---- DATA FOR ANALYSIS

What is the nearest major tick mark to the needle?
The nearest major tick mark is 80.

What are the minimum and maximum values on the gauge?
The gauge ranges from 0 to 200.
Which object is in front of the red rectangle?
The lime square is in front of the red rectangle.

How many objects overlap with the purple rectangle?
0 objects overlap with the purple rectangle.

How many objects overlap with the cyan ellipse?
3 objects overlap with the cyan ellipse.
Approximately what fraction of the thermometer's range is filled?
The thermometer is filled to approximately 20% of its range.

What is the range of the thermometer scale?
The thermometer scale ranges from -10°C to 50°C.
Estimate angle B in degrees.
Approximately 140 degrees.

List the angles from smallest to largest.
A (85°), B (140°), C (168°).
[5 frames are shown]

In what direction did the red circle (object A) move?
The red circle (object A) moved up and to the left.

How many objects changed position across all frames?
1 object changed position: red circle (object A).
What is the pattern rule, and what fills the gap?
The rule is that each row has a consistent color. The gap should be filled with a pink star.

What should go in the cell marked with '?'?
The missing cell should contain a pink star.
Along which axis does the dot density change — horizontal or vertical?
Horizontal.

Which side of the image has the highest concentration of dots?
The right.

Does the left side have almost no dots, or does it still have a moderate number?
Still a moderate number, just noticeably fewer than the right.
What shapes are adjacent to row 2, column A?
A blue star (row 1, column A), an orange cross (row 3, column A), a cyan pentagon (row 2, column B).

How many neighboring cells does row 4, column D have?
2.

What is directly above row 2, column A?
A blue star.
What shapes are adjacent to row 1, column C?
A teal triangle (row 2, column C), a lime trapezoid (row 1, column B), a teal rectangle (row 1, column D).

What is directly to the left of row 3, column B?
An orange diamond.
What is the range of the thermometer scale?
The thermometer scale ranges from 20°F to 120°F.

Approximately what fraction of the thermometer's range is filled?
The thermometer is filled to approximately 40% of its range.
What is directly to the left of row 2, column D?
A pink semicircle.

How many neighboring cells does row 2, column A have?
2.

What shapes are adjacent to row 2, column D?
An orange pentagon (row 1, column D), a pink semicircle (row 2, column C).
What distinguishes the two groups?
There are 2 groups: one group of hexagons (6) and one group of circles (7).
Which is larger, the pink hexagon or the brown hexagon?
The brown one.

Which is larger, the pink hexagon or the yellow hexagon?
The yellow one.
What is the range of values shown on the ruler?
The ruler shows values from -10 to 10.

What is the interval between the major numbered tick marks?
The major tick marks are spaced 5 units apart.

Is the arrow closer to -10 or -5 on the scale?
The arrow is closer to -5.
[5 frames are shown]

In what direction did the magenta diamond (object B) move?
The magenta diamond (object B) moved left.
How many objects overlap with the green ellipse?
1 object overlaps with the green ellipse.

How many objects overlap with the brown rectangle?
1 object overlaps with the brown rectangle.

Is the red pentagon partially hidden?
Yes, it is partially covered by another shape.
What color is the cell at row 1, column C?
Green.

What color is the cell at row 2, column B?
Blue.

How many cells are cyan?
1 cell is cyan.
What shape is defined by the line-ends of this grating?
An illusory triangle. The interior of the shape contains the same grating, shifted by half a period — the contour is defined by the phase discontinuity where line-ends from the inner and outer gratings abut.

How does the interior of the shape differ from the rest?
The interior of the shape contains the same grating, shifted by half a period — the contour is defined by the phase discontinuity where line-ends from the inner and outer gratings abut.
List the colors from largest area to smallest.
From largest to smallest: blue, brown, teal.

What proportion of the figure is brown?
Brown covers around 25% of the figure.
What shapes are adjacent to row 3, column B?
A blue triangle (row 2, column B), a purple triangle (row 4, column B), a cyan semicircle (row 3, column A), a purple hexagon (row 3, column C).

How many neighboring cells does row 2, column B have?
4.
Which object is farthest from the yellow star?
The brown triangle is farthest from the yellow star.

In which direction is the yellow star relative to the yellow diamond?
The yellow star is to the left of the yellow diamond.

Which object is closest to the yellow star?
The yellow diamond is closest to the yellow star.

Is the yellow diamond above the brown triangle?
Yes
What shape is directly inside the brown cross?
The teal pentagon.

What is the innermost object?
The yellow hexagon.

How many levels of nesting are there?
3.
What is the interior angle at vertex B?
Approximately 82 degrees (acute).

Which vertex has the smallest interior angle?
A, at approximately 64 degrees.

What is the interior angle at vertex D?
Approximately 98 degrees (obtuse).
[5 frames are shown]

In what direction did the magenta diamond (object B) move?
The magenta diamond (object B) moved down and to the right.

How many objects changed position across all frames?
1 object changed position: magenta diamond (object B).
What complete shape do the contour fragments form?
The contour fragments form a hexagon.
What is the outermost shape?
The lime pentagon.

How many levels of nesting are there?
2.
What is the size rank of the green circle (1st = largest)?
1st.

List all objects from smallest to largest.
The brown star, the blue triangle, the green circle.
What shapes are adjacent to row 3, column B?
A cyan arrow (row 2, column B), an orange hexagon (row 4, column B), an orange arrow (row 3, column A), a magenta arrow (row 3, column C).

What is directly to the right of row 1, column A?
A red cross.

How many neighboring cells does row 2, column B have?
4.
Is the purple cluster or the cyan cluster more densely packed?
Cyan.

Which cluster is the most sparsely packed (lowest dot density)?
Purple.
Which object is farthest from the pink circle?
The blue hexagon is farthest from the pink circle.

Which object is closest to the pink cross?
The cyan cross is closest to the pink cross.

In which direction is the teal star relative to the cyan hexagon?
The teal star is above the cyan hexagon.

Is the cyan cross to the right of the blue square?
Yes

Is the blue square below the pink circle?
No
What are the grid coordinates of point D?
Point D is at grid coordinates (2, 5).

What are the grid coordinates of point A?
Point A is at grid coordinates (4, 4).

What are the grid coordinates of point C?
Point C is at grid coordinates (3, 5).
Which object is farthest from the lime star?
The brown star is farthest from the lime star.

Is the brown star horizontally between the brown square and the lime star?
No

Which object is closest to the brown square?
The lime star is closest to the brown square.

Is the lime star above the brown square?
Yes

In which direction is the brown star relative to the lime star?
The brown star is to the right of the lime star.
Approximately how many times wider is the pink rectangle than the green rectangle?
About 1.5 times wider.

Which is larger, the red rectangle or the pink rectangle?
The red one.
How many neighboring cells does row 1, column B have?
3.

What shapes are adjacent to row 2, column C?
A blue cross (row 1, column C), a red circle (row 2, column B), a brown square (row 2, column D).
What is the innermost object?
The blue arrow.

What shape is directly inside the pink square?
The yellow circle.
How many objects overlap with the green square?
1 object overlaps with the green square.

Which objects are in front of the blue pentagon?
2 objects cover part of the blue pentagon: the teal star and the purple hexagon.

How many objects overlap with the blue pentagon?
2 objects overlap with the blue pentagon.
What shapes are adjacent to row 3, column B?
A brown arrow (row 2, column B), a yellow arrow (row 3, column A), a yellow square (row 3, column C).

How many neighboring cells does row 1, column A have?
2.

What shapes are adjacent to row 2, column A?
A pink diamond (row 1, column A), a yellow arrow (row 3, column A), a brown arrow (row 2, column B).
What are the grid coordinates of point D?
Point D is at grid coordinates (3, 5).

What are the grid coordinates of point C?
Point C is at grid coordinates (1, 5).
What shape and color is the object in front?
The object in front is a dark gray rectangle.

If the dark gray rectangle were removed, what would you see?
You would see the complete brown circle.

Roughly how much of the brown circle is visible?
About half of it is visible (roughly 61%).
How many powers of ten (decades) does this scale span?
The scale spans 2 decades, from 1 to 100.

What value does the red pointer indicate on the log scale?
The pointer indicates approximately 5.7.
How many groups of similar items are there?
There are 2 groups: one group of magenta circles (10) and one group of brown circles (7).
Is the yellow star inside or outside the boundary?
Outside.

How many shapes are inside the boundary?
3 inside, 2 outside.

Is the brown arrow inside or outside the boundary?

--------

THE TASK:
Repeat each record word for word.

SOLUTION TO THIS EXERCISE:
What is the nearest major tick mark to the needle?
The nearest major tick mark is 80.

What are the minimum and maximum values on the gauge?
The gauge ranges from 0 to 200.
Which object is in front of the red rectangle?
The lime square is in front of the red rectangle.

How many objects overlap with the purple rectangle?
0 objects overlap with the purple rectangle.

How many objects overlap with the cyan ellipse?
3 objects overlap with the cyan ellipse.
Approximately what fraction of the thermometer's range is filled?
The thermometer is filled to approximately 20% of its range.

What is the range of the thermometer scale?
The thermometer scale ranges from -10°C to 50°C.
Estimate angle B in degrees.
Approximately 140 degrees.

List the angles from smallest to largest.
A (85°), B (140°), C (168°).
[5 frames are shown]

In what direction did the red circle (object A) move?
The red circle (object A) moved up and to the left.

How many objects changed position across all frames?
1 object changed position: red circle (object A).
What is the pattern rule, and what fills the gap?
The rule is that each row has a consistent color. The gap should be filled with a pink star.

What should go in the cell marked with '?'?
The missing cell should contain a pink star.
Along which axis does the dot density change — horizontal or vertical?
Horizontal.

Which side of the image has the highest concentration of dots?
The right.

Does the left side have almost no dots, or does it still have a moderate number?
Still a moderate number, just noticeably fewer than the right.
What shapes are adjacent to row 2, column A?
A blue star (row 1, column A), an orange cross (row 3, column A), a cyan pentagon (row 2, column B).

How many neighboring cells does row 4, column D have?
2.

What is directly above row 2, column A?
A blue star.
What shapes are adjacent to row 1, column C?
A teal triangle (row 2, column C), a lime trapezoid (row 1, column B), a teal rectangle (row 1, column D).

What is directly to the left of row 3, column B?
An orange diamond.
What is the range of the thermometer scale?
The thermometer scale ranges from 20°F to 120°F.

Approximately what fraction of the thermometer's range is filled?
The thermometer is filled to approximately 40% of its range.
What is directly to the left of row 2, column D?
A pink semicircle.

How many neighboring cells does row 2, column A have?
2.

What shapes are adjacent to row 2, column D?
An orange pentagon (row 1, column D), a pink semicircle (row 2, column C).
What distinguishes the two groups?
There are 2 groups: one group of hexagons (6) and one group of circles (7).
Which is larger, the pink hexagon or the brown hexagon?
The brown one.

Which is larger, the pink hexagon or the yellow hexagon?
The yellow one.
What is the range of values shown on the ruler?
The ruler shows values from -10 to 10.

What is the interval between the major numbered tick marks?
The major tick marks are spaced 5 units apart.

Is the arrow closer to -10 or -5 on the scale?
The arrow is closer to -5.
[5 frames are shown]

In what direction did the magenta diamond (object B) move?
The magenta diamond (object B) moved left.
How many objects overlap with the green ellipse?
1 object overlaps with the green ellipse.

How many objects overlap with the brown rectangle?
1 object overlaps with the brown rectangle.

Is the red pentagon partially hidden?
Yes, it is partially covered by another shape.
What color is the cell at row 1, column C?
Green.

What color is the cell at row 2, column B?
Blue.

How many cells are cyan?
1 cell is cyan.
What shape is defined by the line-ends of this grating?
An illusory triangle. The interior of the shape contains the same grating, shifted by half a period — the contour is defined by the phase discontinuity where line-ends from the inner and outer gratings abut.

How does the interior of the shape differ from the rest?
The interior of the shape contains the same grating, shifted by half a period — the contour is defined by the phase discontinuity where line-ends from the inner and outer gratings abut.
List the colors from largest area to smallest.
From largest to smallest: blue, brown, teal.

What proportion of the figure is brown?
Brown covers around 25% of the figure.
What shapes are adjacent to row 3, column B?
A blue triangle (row 2, column B), a purple triangle (row 4, column B), a cyan semicircle (row 3, column A), a purple hexagon (row 3, column C).

How many neighboring cells does row 2, column B have?
4.
Which object is farthest from the yellow star?
The brown triangle is farthest from the yellow star.

In which direction is the yellow star relative to the yellow diamond?
The yellow star is to the left of the yellow diamond.

Which object is closest to the yellow star?
The yellow diamond is closest to the yellow star.

Is the yellow diamond above the brown triangle?
Yes
What shape is directly inside the brown cross?
The teal pentagon.

What is the innermost object?
The yellow hexagon.

How many levels of nesting are there?
3.
What is the interior angle at vertex B?
Approximately 82 degrees (acute).

Which vertex has the smallest interior angle?
A, at approximately 64 degrees.

What is the interior angle at vertex D?
Approximately 98 degrees (obtuse).
[5 frames are shown]

In what direction did the magenta diamond (object B) move?
The magenta diamond (object B) moved down and to the right.

How many objects changed position across all frames?
1 object changed position: magenta diamond (object B).
What complete shape do the contour fragments form?
The contour fragments form a hexagon.
What is the outermost shape?
The lime pentagon.

How many levels of nesting are there?
2.
What is the size rank of the green circle (1st = largest)?
1st.

List all objects from smallest to largest.
The brown star, the blue triangle, the green circle.
What shapes are adjacent to row 3, column B?
A cyan arrow (row 2, column B), an orange hexagon (row 4, column B), an orange arrow (row 3, column A), a magenta arrow (row 3, column C).

What is directly to the right of row 1, column A?
A red cross.

How many neighboring cells does row 2, column B have?
4.
Is the purple cluster or the cyan cluster more densely packed?
Cyan.

Which cluster is the most sparsely packed (lowest dot density)?
Purple.
Which object is farthest from the pink circle?
The blue hexagon is farthest from the pink circle.

Which object is closest to the pink cross?
The cyan cross is closest to the pink cross.

In which direction is the teal star relative to the cyan hexagon?
The teal star is above the cyan hexagon.

Is the cyan cross to the right of the blue square?
Yes

Is the blue square below the pink circle?
No
What are the grid coordinates of point D?
Point D is at grid coordinates (2, 5).

What are the grid coordinates of point A?
Point A is at grid coordinates (4, 4).

What are the grid coordinates of point C?
Point C is at grid coordinates (3, 5).
Which object is farthest from the lime star?
The brown star is farthest from the lime star.

Is the brown star horizontally between the brown square and the lime star?
No

Which object is closest to the brown square?
The lime star is closest to the brown square.

Is the lime star above the brown square?
Yes

In which direction is the brown star relative to the lime star?
The brown star is to the right of the lime star.
Approximately how many times wider is the pink rectangle than the green rectangle?
About 1.5 times wider.

Which is larger, the red rectangle or the pink rectangle?
The red one.
How many neighboring cells does row 1, column B have?
3.

What shapes are adjacent to row 2, column C?
A blue cross (row 1, column C), a red circle (row 2, column B), a brown square (row 2, column D).
What is the innermost object?
The blue arrow.

What shape is directly inside the pink square?
The yellow circle.
How many objects overlap with the green square?
1 object overlaps with the green square.

Which objects are in front of the blue pentagon?
2 objects cover part of the blue pentagon: the teal star and the purple hexagon.

How many objects overlap with the blue pentagon?
2 objects overlap with the blue pentagon.
What shapes are adjacent to row 3, column B?
A brown arrow (row 2, column B), a yellow arrow (row 3, column A), a yellow square (row 3, column C).

How many neighboring cells does row 1, column A have?
2.

What shapes are adjacent to row 2, column A?
A pink diamond (row 1, column A), a yellow arrow (row 3, column A), a brown arrow (row 2, column B).
What are the grid coordinates of point D?
Point D is at grid coordinates (3, 5).

What are the grid coordinates of point C?
Point C is at grid coordinates (1, 5).
What shape and color is the object in front?
The object in front is a dark gray rectangle.

If the dark gray rectangle were removed, what would you see?
You would see the complete brown circle.

Roughly how much of the brown circle is visible?
About half of it is visible (roughly 61%).
How many powers of ten (decades) does this scale span?
The scale spans 2 decades, from 1 to 100.

What value does the red pointer indicate on the log scale?
The pointer indicates approximately 5.7.
How many groups of similar items are there?
There are 2 groups: one group of magenta circles (10) and one group of brown circles (7).
Is the yellow star inside or outside the boundary?
Outside.

How many shapes are inside the boundary?
3 inside, 2 outside.

Is the brown arrow inside or outside the boundary?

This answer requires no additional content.